▶ Supplied material:
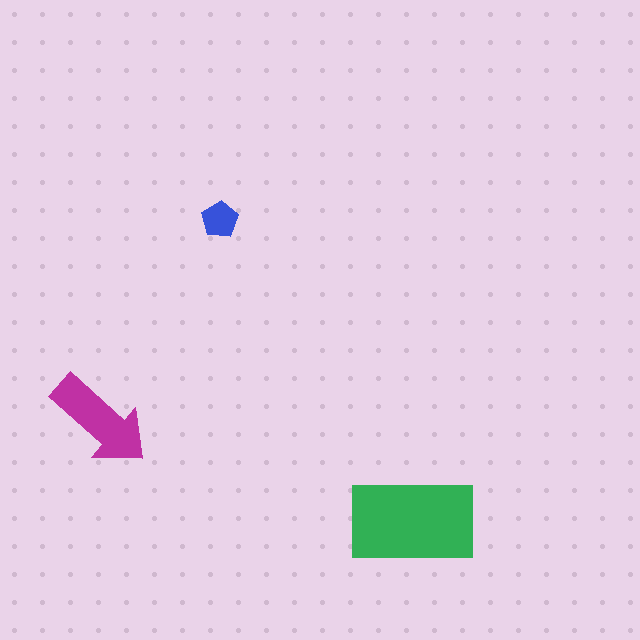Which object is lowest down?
The green rectangle is bottommost.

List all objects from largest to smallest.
The green rectangle, the magenta arrow, the blue pentagon.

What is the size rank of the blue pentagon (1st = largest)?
3rd.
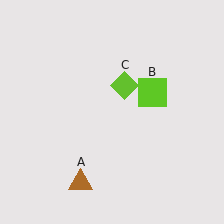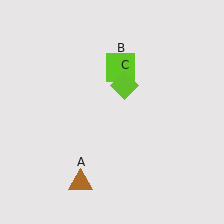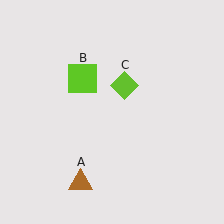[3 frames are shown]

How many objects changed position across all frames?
1 object changed position: lime square (object B).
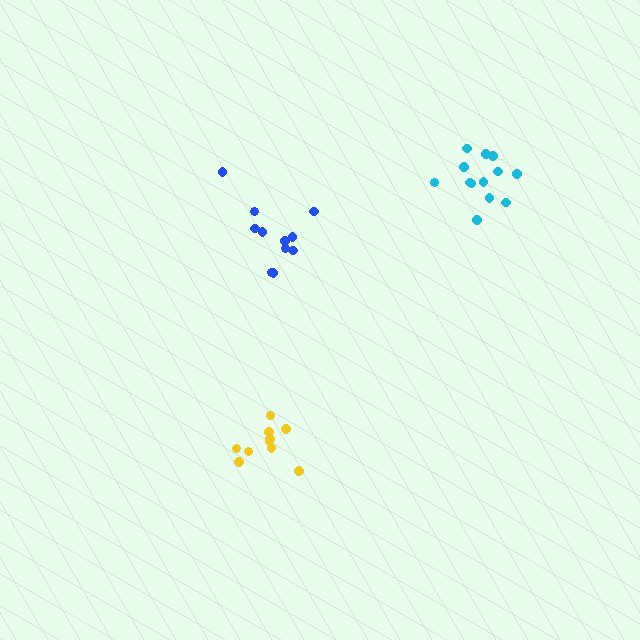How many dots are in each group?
Group 1: 13 dots, Group 2: 11 dots, Group 3: 10 dots (34 total).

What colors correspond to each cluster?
The clusters are colored: cyan, blue, yellow.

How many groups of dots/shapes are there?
There are 3 groups.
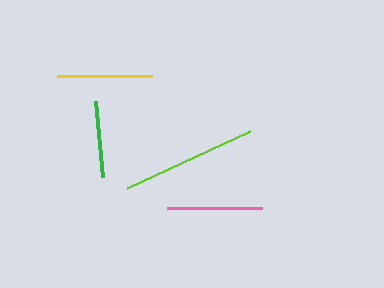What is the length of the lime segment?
The lime segment is approximately 136 pixels long.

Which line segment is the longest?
The lime line is the longest at approximately 136 pixels.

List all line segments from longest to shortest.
From longest to shortest: lime, pink and yellow (about equal), green.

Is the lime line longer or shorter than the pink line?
The lime line is longer than the pink line.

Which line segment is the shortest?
The green line is the shortest at approximately 76 pixels.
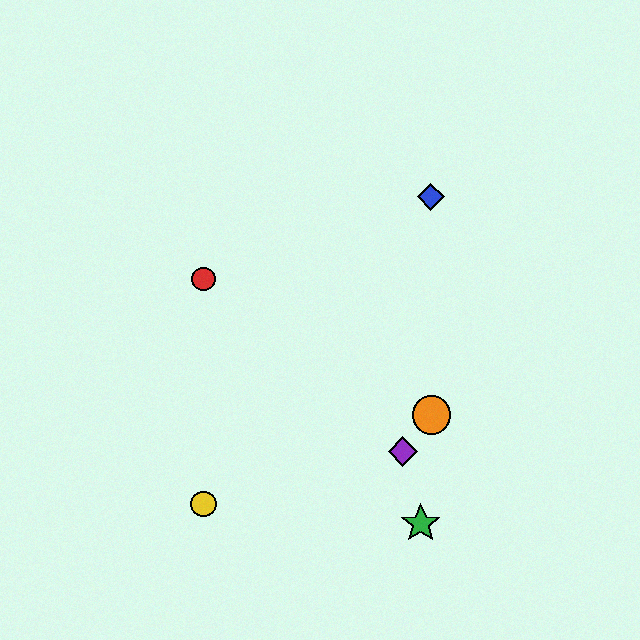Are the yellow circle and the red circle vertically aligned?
Yes, both are at x≈203.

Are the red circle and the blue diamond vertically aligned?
No, the red circle is at x≈203 and the blue diamond is at x≈431.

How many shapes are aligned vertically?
2 shapes (the red circle, the yellow circle) are aligned vertically.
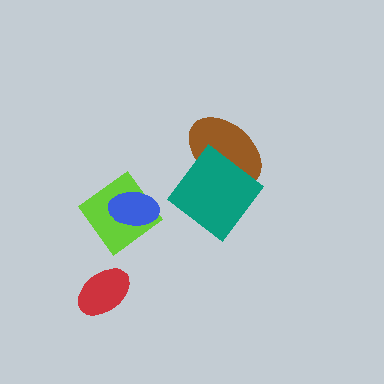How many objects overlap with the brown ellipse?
1 object overlaps with the brown ellipse.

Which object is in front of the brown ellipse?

▶ Aim: Pictures are not part of the copy. Extract exactly the lines from the line containing "Which line segment is the longest?" through the final line of the entries above, both included.

▶ Correct output:
Which line segment is the longest?
The lime line is the longest at approximately 136 pixels.

List all line segments from longest to shortest.
From longest to shortest: lime, pink and yellow (about equal), green.

Is the lime line longer or shorter than the pink line?
The lime line is longer than the pink line.

Which line segment is the shortest?
The green line is the shortest at approximately 76 pixels.
Are the yellow circle and the red circle vertically aligned?
Yes, both are at x≈203.

Are the red circle and the blue diamond vertically aligned?
No, the red circle is at x≈203 and the blue diamond is at x≈431.

How many shapes are aligned vertically?
2 shapes (the red circle, the yellow circle) are aligned vertically.
How many objects overlap with the brown ellipse?
1 object overlaps with the brown ellipse.

Which object is in front of the brown ellipse?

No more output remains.